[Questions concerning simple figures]
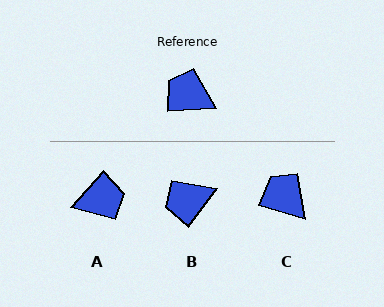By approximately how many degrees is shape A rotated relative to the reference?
Approximately 135 degrees clockwise.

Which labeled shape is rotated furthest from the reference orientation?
A, about 135 degrees away.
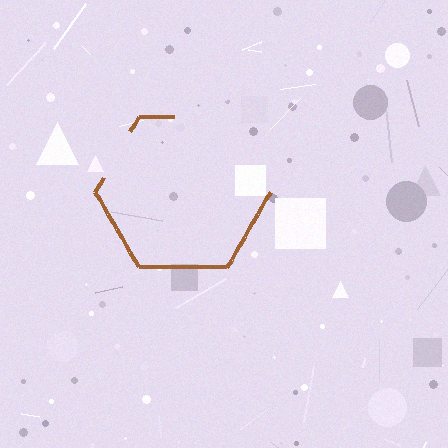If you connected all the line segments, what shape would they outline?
They would outline a hexagon.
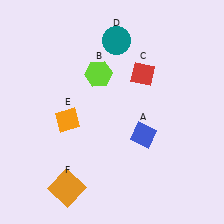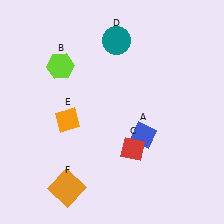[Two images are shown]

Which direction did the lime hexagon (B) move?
The lime hexagon (B) moved left.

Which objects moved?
The objects that moved are: the lime hexagon (B), the red square (C).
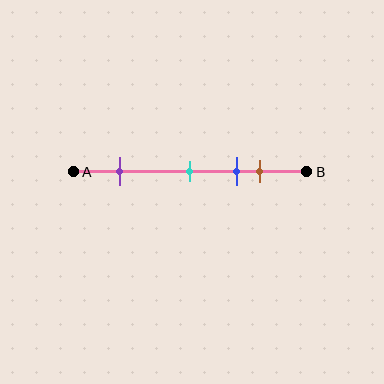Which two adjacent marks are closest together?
The blue and brown marks are the closest adjacent pair.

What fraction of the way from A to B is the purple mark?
The purple mark is approximately 20% (0.2) of the way from A to B.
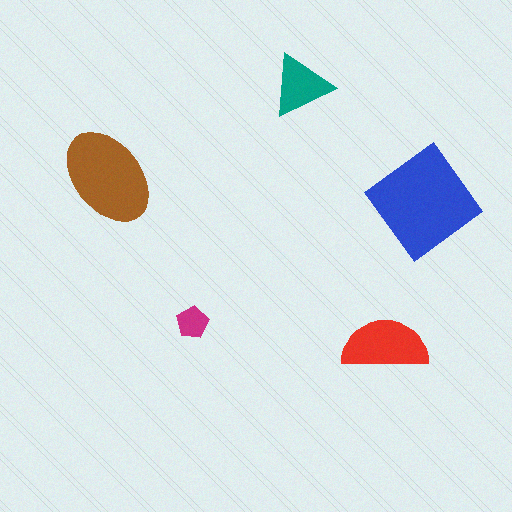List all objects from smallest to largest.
The magenta pentagon, the teal triangle, the red semicircle, the brown ellipse, the blue diamond.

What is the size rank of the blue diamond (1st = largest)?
1st.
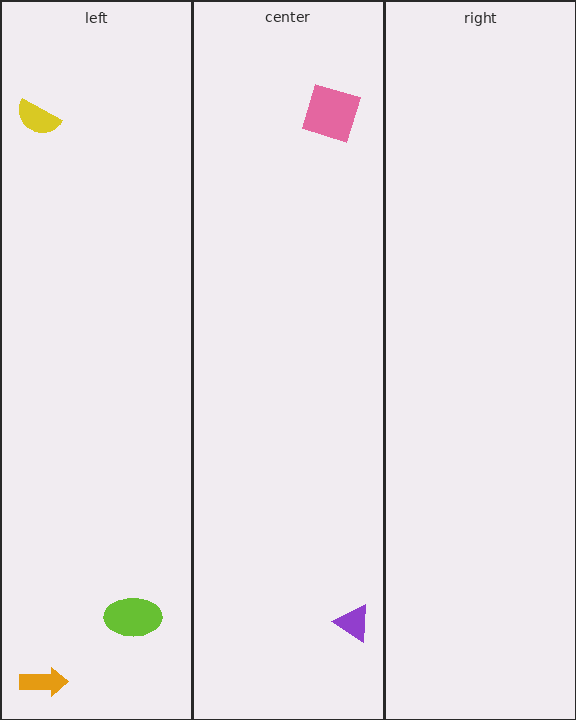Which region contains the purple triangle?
The center region.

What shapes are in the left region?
The orange arrow, the yellow semicircle, the lime ellipse.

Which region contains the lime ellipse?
The left region.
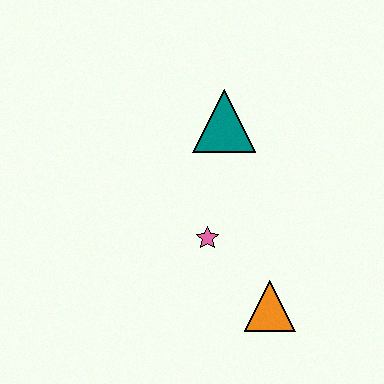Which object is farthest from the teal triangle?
The orange triangle is farthest from the teal triangle.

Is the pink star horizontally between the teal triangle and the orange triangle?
No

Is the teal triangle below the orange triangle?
No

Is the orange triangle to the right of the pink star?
Yes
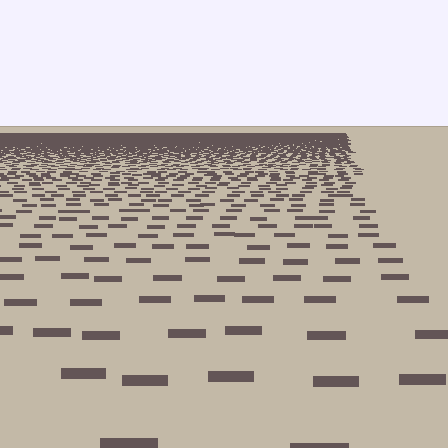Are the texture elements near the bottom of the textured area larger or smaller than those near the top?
Larger. Near the bottom, elements are closer to the viewer and appear at a bigger on-screen size.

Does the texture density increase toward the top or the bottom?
Density increases toward the top.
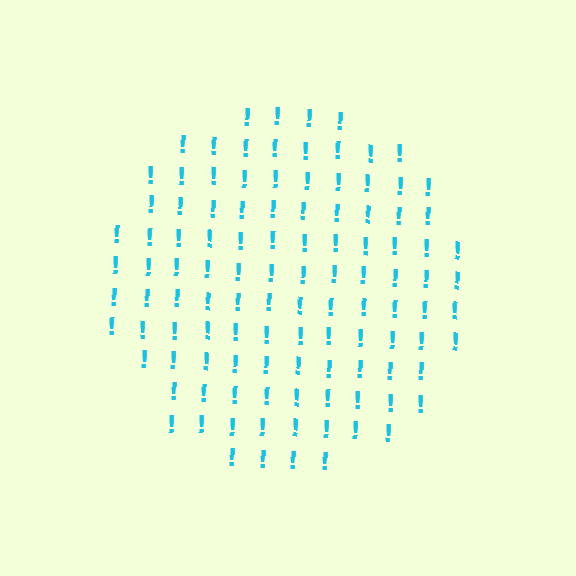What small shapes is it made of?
It is made of small exclamation marks.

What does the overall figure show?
The overall figure shows a circle.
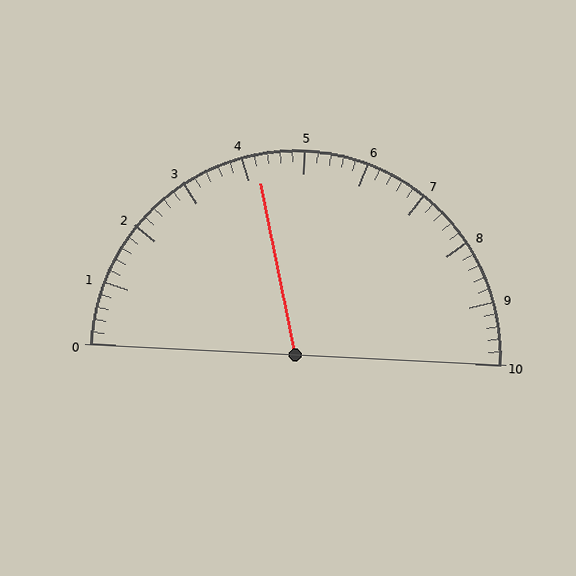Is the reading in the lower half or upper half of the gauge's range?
The reading is in the lower half of the range (0 to 10).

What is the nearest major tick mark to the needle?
The nearest major tick mark is 4.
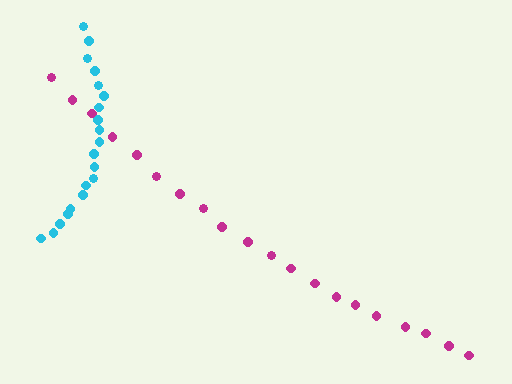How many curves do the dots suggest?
There are 2 distinct paths.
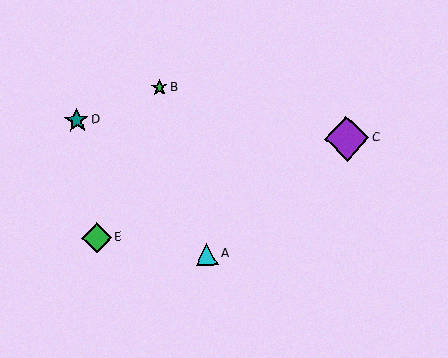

Written task: Take the line that contains "What is the nearest" and every line after it to the end of the records above; quote them exactly, leaving out the pictures.

The completed task:
What is the nearest major tick mark to the needle?
The nearest major tick mark is 4.
How many curves do the dots suggest?
There are 2 distinct paths.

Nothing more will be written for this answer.